Every line below that holds the string "shown" should be copied out.

### GIVEN ENTRIES
......
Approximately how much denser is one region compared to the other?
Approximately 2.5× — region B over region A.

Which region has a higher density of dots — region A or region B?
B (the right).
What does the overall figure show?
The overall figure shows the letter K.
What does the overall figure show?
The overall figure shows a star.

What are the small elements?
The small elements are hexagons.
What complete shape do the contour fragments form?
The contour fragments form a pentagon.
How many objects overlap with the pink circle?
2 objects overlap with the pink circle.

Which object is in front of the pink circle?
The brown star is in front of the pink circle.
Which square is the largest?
......
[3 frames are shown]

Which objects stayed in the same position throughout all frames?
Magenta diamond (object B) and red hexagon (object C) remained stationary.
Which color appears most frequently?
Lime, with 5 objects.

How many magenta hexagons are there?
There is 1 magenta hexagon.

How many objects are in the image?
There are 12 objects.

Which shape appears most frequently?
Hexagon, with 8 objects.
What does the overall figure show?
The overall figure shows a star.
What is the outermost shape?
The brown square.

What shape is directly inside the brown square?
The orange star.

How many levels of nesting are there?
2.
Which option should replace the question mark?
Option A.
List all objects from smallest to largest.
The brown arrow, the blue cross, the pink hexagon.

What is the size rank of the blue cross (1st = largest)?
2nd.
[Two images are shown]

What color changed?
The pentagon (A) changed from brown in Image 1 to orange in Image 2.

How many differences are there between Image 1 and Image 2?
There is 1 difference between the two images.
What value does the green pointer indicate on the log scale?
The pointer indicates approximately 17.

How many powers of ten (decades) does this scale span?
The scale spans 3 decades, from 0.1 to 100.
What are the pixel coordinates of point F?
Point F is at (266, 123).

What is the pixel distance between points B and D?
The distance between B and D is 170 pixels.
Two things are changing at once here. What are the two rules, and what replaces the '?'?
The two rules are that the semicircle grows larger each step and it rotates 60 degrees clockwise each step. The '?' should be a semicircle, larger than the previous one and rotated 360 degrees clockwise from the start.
......
### SOLUTION FOR THIS TASK
[3 frames are shown]
[Two images are shown]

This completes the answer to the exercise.